═════ Record excerpts

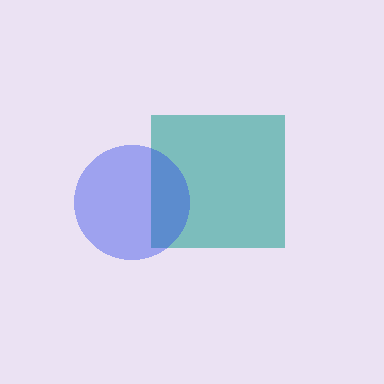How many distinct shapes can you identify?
There are 2 distinct shapes: a teal square, a blue circle.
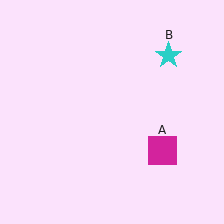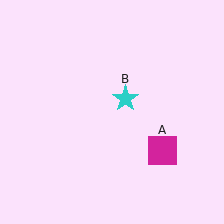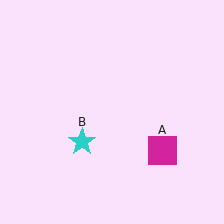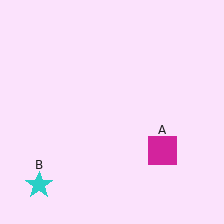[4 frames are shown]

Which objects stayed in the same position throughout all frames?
Magenta square (object A) remained stationary.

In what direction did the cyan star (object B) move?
The cyan star (object B) moved down and to the left.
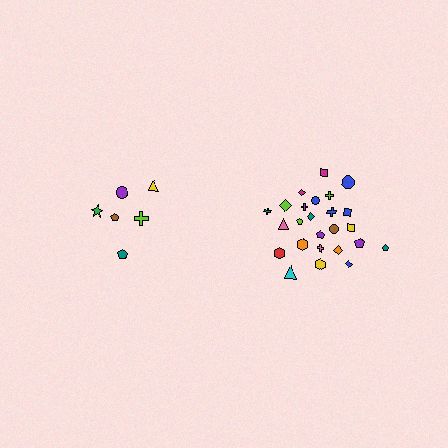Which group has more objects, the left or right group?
The right group.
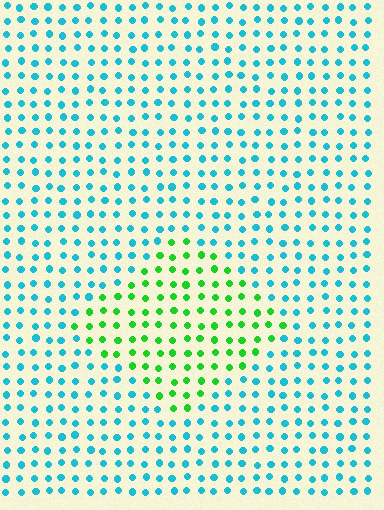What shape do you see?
I see a diamond.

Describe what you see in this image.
The image is filled with small cyan elements in a uniform arrangement. A diamond-shaped region is visible where the elements are tinted to a slightly different hue, forming a subtle color boundary.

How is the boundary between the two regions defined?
The boundary is defined purely by a slight shift in hue (about 63 degrees). Spacing, size, and orientation are identical on both sides.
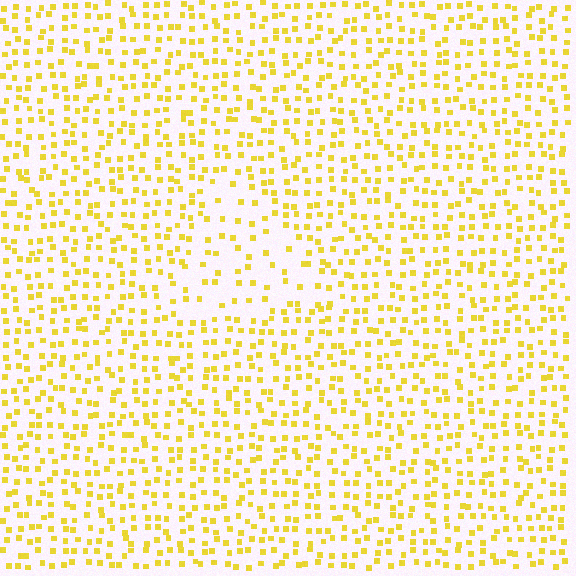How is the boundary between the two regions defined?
The boundary is defined by a change in element density (approximately 2.0x ratio). All elements are the same color, size, and shape.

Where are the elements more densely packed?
The elements are more densely packed outside the triangle boundary.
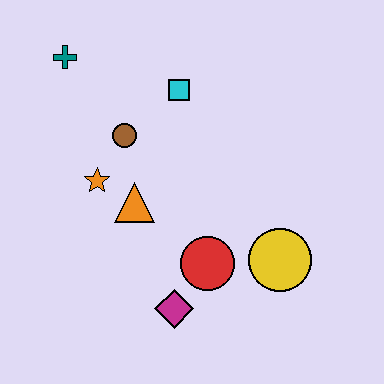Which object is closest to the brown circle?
The orange star is closest to the brown circle.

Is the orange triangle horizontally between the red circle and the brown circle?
Yes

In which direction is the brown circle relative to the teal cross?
The brown circle is below the teal cross.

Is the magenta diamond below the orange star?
Yes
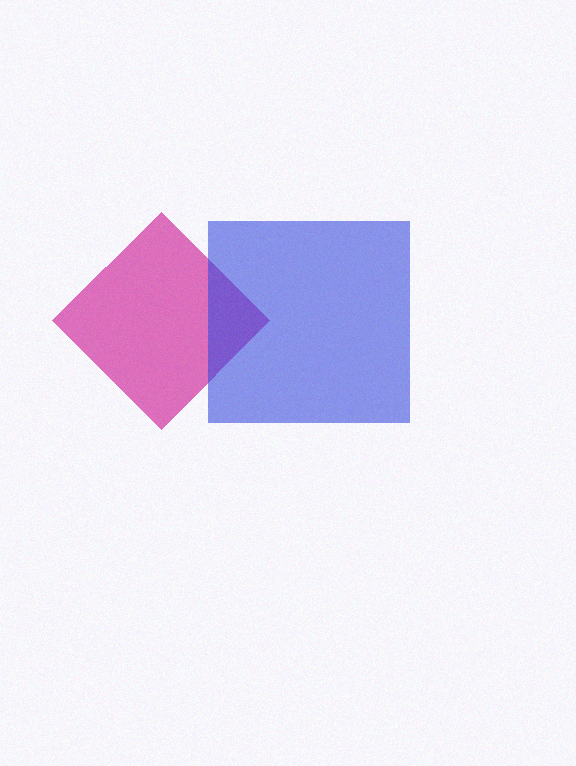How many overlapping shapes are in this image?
There are 2 overlapping shapes in the image.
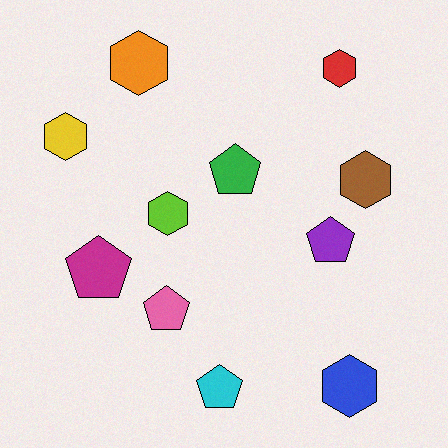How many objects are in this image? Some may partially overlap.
There are 11 objects.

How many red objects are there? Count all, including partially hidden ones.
There is 1 red object.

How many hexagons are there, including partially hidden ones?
There are 6 hexagons.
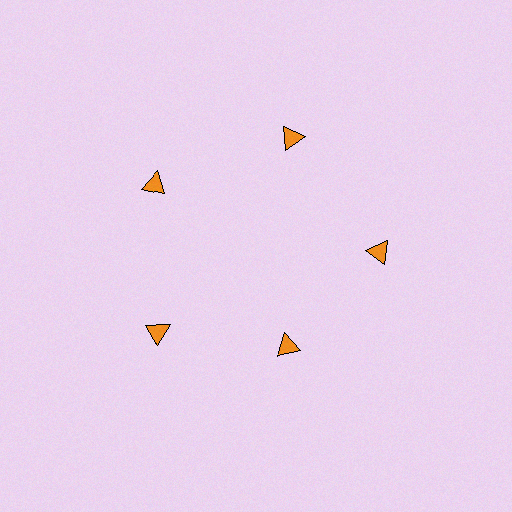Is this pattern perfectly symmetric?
No. The 5 orange triangles are arranged in a ring, but one element near the 5 o'clock position is pulled inward toward the center, breaking the 5-fold rotational symmetry.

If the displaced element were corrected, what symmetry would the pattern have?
It would have 5-fold rotational symmetry — the pattern would map onto itself every 72 degrees.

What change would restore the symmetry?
The symmetry would be restored by moving it outward, back onto the ring so that all 5 triangles sit at equal angles and equal distance from the center.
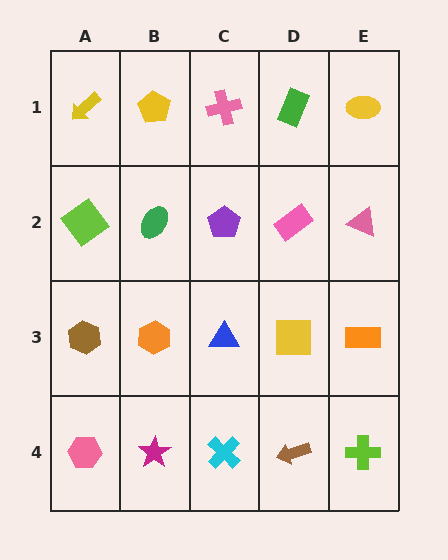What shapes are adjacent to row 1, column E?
A pink triangle (row 2, column E), a green rectangle (row 1, column D).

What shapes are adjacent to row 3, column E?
A pink triangle (row 2, column E), a lime cross (row 4, column E), a yellow square (row 3, column D).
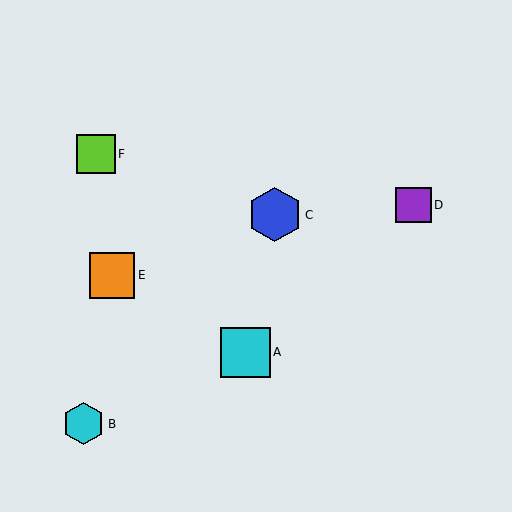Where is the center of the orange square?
The center of the orange square is at (112, 275).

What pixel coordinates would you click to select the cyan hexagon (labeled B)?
Click at (83, 424) to select the cyan hexagon B.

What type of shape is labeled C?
Shape C is a blue hexagon.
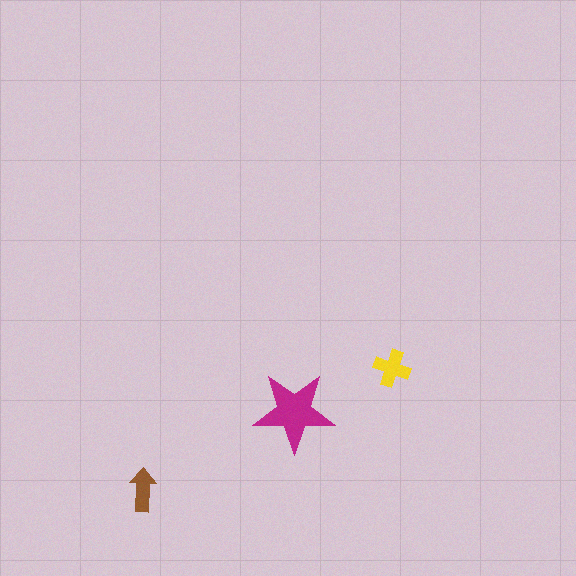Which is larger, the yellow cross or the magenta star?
The magenta star.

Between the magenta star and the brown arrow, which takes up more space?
The magenta star.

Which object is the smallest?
The brown arrow.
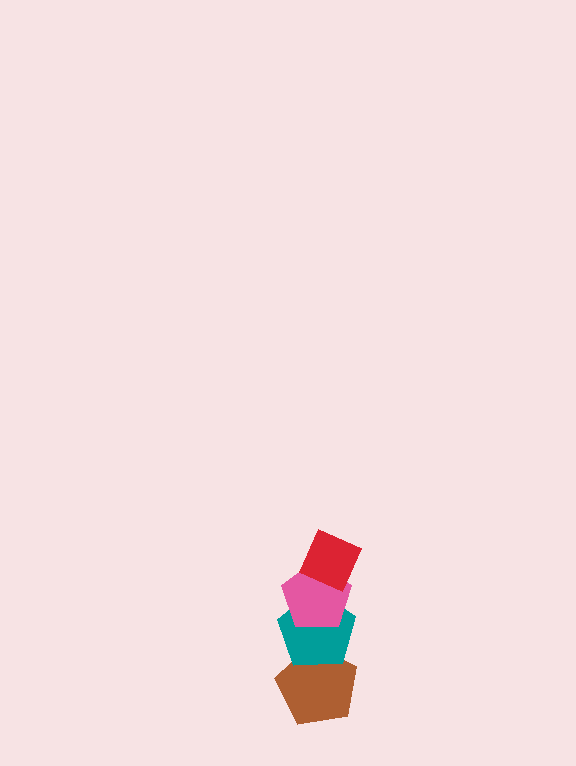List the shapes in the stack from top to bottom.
From top to bottom: the red diamond, the pink pentagon, the teal pentagon, the brown pentagon.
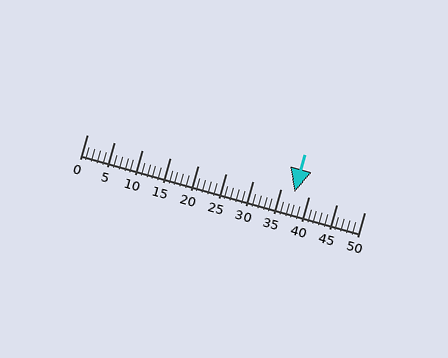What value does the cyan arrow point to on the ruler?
The cyan arrow points to approximately 37.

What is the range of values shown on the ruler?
The ruler shows values from 0 to 50.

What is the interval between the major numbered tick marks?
The major tick marks are spaced 5 units apart.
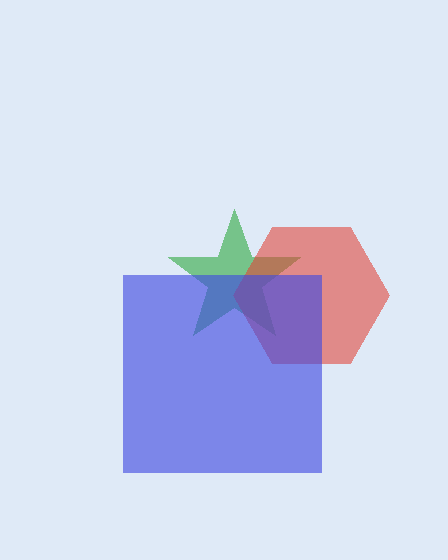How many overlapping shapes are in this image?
There are 3 overlapping shapes in the image.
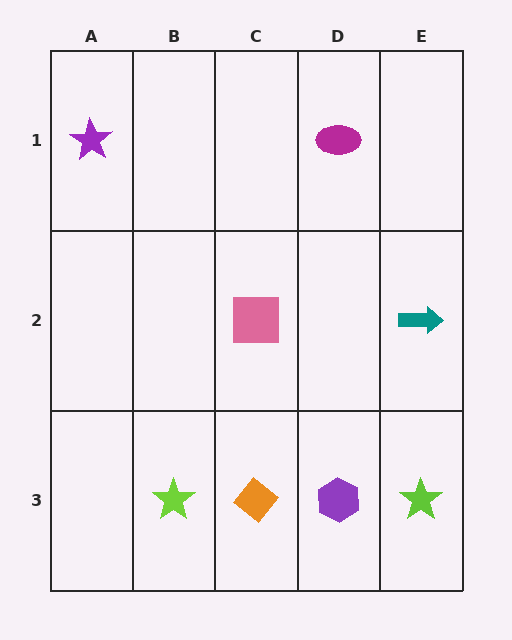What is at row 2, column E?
A teal arrow.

══════════

● What you need to do
Write out exactly the lines from the one containing "How many hexagons" to the last line of the records above, both included, and leave out any pictures.

● Result for this task
How many hexagons are there, including partially hidden ones?
There are 6 hexagons.
Is this pattern perfectly symmetric?
No. The 5 orange triangles are arranged in a ring, but one element near the 5 o'clock position is pulled inward toward the center, breaking the 5-fold rotational symmetry.

If the displaced element were corrected, what symmetry would the pattern have?
It would have 5-fold rotational symmetry — the pattern would map onto itself every 72 degrees.

What change would restore the symmetry?
The symmetry would be restored by moving it outward, back onto the ring so that all 5 triangles sit at equal angles and equal distance from the center.
What shapes are adjacent to row 1, column E?
A pink triangle (row 2, column E), a green rectangle (row 1, column D).

What shapes are adjacent to row 3, column E?
A pink triangle (row 2, column E), a lime cross (row 4, column E), a yellow square (row 3, column D).
Where is the center of the orange square?
The center of the orange square is at (112, 275).

What pixel coordinates would you click to select the cyan hexagon (labeled B)?
Click at (83, 424) to select the cyan hexagon B.

What type of shape is labeled C?
Shape C is a blue hexagon.
Which is larger, the yellow cross or the magenta star?
The magenta star.

Between the magenta star and the brown arrow, which takes up more space?
The magenta star.

Which object is the smallest?
The brown arrow.
List the shapes in the stack from top to bottom.
From top to bottom: the red diamond, the pink pentagon, the teal pentagon, the brown pentagon.
What value does the cyan arrow point to on the ruler?
The cyan arrow points to approximately 37.

What is the range of values shown on the ruler?
The ruler shows values from 0 to 50.

What is the interval between the major numbered tick marks?
The major tick marks are spaced 5 units apart.
How many overlapping shapes are in this image?
There are 3 overlapping shapes in the image.
What is at row 2, column E?
A teal arrow.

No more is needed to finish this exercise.